Extract every line in the listing below that contains the word "Outline".

-- Begin --

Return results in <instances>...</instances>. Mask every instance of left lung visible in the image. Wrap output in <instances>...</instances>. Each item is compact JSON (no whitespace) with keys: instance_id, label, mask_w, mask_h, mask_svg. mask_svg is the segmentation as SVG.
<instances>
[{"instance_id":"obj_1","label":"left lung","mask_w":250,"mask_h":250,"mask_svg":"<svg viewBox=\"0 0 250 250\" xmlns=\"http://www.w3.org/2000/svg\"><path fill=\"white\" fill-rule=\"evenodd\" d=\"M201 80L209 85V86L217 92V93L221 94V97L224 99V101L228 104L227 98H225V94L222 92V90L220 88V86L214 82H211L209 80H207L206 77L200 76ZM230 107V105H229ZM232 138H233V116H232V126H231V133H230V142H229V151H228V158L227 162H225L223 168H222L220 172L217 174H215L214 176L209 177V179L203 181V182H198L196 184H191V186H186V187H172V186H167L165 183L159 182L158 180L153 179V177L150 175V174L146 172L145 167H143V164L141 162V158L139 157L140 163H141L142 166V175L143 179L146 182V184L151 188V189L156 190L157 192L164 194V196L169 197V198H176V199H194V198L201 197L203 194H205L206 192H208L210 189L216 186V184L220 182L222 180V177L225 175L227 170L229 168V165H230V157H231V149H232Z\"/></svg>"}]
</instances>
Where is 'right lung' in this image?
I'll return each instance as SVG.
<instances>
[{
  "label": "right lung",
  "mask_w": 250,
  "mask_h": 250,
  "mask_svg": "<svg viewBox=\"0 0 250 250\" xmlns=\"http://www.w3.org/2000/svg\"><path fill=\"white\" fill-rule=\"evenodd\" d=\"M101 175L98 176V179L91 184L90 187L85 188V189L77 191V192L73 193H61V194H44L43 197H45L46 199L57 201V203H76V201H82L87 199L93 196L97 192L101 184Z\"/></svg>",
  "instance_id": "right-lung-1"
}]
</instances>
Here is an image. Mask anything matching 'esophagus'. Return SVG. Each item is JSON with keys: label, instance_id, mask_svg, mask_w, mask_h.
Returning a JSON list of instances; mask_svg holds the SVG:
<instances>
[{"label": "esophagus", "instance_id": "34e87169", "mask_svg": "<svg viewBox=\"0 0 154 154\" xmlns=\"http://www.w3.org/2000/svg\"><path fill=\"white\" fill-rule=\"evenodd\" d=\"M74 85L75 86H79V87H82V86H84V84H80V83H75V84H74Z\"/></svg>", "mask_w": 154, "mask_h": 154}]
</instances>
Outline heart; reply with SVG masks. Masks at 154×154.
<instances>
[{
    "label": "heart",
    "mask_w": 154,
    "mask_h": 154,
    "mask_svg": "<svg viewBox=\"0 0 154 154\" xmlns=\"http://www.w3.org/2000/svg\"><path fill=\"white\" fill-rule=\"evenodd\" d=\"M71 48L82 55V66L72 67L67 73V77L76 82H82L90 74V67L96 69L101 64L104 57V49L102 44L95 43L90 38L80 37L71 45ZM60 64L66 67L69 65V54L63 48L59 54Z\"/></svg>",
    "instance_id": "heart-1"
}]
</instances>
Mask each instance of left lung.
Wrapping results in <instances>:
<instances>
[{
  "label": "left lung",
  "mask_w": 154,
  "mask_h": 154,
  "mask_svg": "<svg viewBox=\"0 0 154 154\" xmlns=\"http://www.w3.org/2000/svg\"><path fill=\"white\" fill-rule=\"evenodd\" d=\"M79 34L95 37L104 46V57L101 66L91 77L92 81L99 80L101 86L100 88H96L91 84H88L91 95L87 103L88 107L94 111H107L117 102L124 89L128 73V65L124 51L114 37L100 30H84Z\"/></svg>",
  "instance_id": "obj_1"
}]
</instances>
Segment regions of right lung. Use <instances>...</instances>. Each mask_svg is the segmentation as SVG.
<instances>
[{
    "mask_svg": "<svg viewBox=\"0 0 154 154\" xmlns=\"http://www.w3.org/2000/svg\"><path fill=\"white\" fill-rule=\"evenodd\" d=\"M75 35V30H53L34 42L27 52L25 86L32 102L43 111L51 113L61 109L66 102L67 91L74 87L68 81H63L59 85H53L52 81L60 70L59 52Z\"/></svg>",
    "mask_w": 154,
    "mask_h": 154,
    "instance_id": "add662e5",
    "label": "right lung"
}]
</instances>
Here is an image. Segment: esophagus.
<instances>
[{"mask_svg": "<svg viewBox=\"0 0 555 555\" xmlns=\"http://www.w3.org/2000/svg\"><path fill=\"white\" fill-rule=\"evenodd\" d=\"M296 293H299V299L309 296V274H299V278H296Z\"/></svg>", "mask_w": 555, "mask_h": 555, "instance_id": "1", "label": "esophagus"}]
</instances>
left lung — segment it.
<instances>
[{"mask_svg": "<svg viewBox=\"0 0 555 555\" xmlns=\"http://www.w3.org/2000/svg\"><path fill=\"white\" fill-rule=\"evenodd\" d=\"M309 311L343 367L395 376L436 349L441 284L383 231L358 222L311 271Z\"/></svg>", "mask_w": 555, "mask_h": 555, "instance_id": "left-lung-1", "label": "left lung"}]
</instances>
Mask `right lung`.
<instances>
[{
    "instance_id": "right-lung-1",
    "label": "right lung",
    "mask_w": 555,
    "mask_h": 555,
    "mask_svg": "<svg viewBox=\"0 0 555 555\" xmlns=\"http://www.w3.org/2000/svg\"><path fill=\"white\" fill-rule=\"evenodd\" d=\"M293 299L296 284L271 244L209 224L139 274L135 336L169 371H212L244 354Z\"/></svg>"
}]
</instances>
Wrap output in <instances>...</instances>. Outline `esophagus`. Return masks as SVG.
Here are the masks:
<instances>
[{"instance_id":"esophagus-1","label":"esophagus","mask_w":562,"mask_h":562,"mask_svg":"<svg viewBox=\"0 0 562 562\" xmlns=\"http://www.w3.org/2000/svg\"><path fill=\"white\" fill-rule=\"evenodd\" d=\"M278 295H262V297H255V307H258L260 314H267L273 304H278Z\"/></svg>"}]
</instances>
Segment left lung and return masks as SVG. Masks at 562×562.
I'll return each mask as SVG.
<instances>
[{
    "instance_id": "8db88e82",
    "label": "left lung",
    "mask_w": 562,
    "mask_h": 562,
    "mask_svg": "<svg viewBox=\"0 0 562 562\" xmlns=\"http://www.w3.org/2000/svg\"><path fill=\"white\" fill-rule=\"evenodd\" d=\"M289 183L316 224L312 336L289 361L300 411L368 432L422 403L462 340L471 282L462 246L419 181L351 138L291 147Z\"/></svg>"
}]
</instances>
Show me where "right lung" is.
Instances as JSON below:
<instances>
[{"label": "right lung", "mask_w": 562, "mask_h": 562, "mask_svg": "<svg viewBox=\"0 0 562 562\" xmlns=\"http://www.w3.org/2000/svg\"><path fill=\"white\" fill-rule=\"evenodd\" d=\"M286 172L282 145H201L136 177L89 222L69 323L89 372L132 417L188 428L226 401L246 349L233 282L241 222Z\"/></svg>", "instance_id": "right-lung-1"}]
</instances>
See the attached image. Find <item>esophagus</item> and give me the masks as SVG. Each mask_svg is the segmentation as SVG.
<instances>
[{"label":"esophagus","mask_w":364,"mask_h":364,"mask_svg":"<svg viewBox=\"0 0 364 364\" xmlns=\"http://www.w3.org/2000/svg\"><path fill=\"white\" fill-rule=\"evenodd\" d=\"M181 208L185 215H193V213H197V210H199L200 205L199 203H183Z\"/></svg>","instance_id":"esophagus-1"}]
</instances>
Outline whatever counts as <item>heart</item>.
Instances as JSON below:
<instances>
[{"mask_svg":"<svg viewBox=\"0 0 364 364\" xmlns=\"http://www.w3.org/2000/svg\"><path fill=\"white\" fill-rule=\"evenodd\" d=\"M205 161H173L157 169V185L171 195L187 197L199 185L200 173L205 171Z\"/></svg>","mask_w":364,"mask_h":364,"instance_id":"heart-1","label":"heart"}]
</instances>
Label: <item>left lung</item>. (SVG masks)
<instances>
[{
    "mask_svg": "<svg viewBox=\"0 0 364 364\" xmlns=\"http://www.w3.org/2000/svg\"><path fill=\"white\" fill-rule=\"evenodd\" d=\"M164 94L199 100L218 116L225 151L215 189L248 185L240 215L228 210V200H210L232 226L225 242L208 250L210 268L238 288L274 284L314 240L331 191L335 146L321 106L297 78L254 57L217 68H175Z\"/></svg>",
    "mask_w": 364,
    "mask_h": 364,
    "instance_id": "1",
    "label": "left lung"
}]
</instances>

-- End --

▶ _Written response_:
Outline heart; reply with SVG masks. Masks at 154×154.
Wrap output in <instances>...</instances>. Outline `esophagus`. Return masks as SVG.
Outline whatever counts as <item>heart</item>.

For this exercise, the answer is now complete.